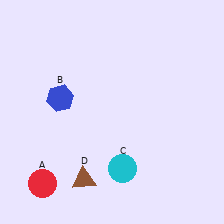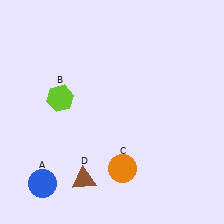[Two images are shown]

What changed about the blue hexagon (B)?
In Image 1, B is blue. In Image 2, it changed to lime.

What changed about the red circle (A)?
In Image 1, A is red. In Image 2, it changed to blue.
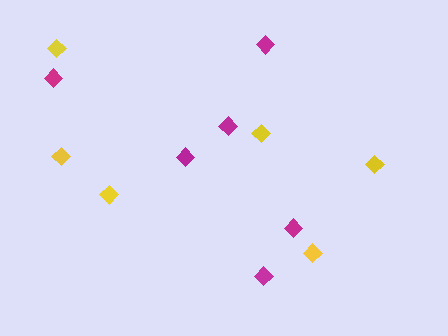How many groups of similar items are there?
There are 2 groups: one group of yellow diamonds (6) and one group of magenta diamonds (6).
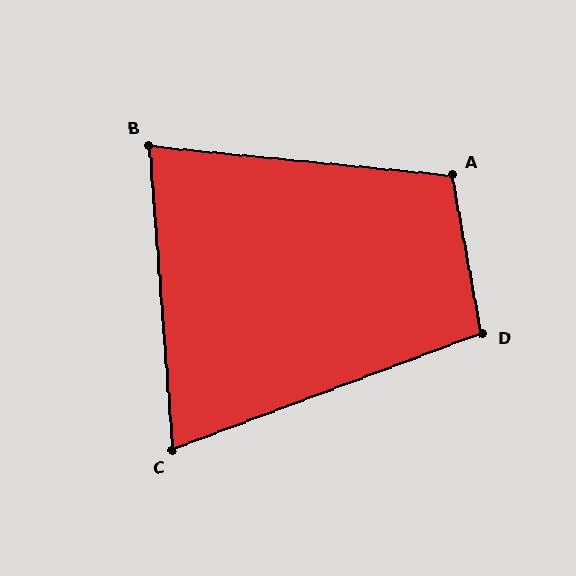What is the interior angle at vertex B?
Approximately 80 degrees (acute).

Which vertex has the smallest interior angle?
C, at approximately 74 degrees.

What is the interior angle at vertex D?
Approximately 100 degrees (obtuse).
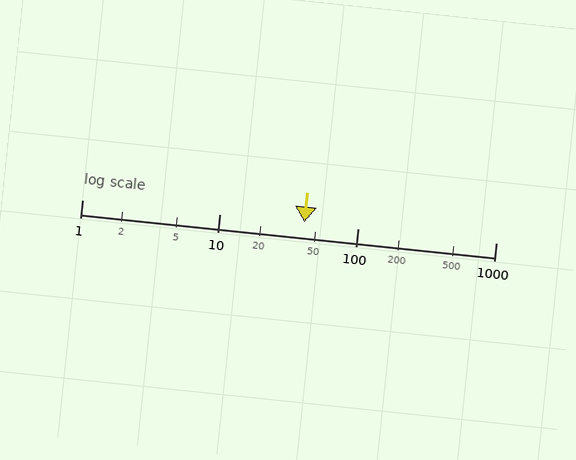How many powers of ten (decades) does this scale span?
The scale spans 3 decades, from 1 to 1000.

============

## AIM OF THE EXERCISE
Everything from the line containing "Which vertex has the smallest interior angle?" through the last line of the entries is to be output exactly as written, minus any pictures.

## WRITTEN SOLUTION
Which vertex has the smallest interior angle?
C, at approximately 74 degrees.

What is the interior angle at vertex D?
Approximately 100 degrees (obtuse).
How many powers of ten (decades) does this scale span?
The scale spans 3 decades, from 1 to 1000.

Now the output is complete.